* **PROBLEM STATEMENT**
Starting with the line that holds "What is the large shape?", repeat each line through the last one below, exactly. Pictures stay out.
Start DATA RECORDS
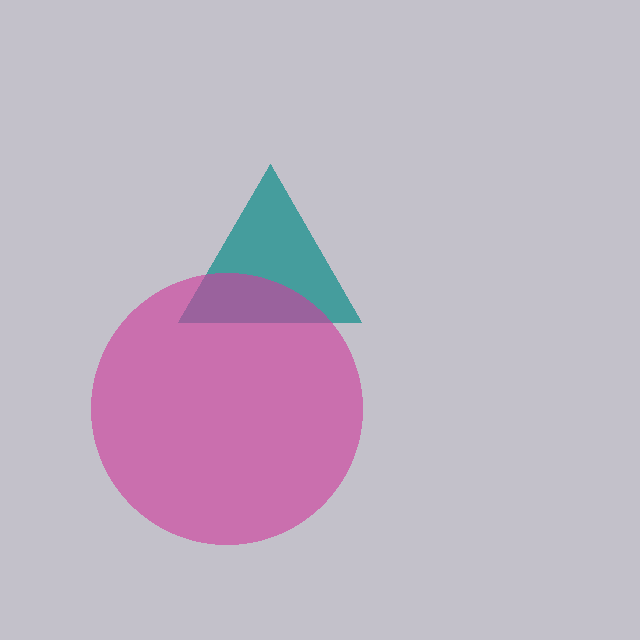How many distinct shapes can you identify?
There are 2 distinct shapes: a teal triangle, a magenta circle.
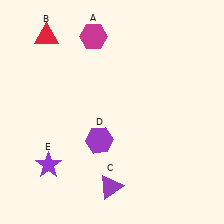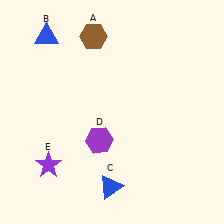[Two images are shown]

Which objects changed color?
A changed from magenta to brown. B changed from red to blue. C changed from purple to blue.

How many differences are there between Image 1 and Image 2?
There are 3 differences between the two images.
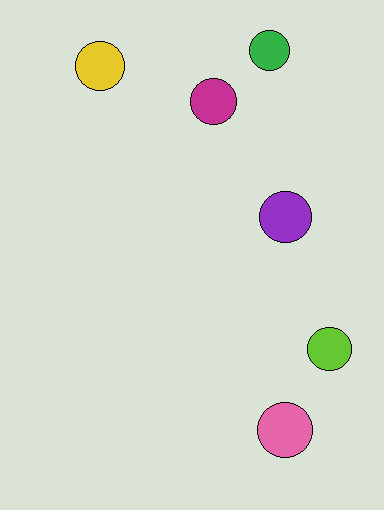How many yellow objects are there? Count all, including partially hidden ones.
There is 1 yellow object.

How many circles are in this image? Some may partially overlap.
There are 6 circles.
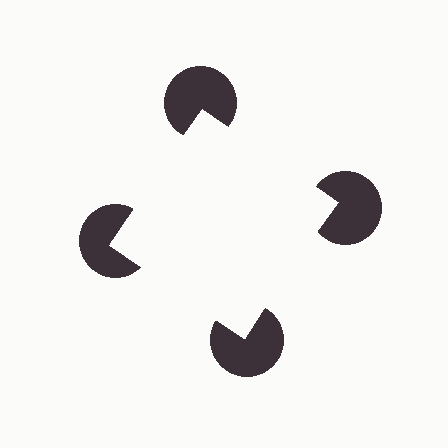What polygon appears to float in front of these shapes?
An illusory square — its edges are inferred from the aligned wedge cuts in the pac-man discs, not physically drawn.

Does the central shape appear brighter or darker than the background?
It typically appears slightly brighter than the background, even though no actual brightness change is drawn.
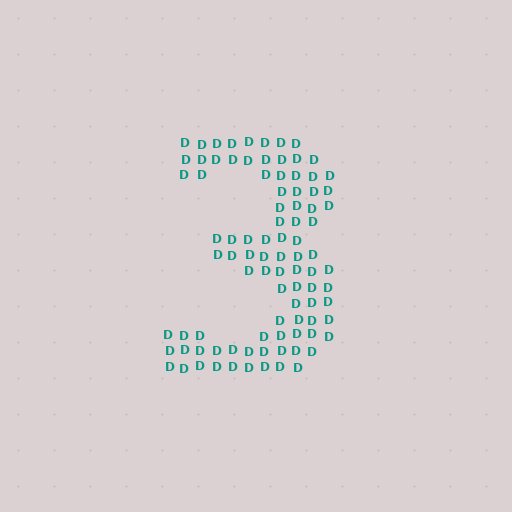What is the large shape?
The large shape is the digit 3.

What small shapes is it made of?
It is made of small letter D's.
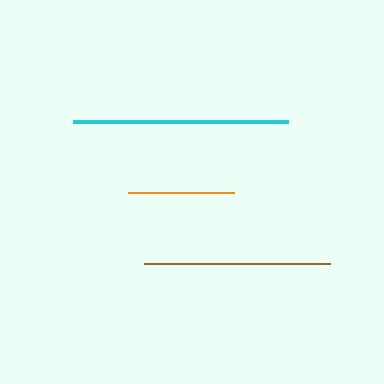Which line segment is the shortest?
End DATA RECORDS
* **CORRECT RESPONSE**
What is the large shape?
The large shape is the digit 3.

What small shapes is it made of?
It is made of small letter D's.
Which line segment is the shortest?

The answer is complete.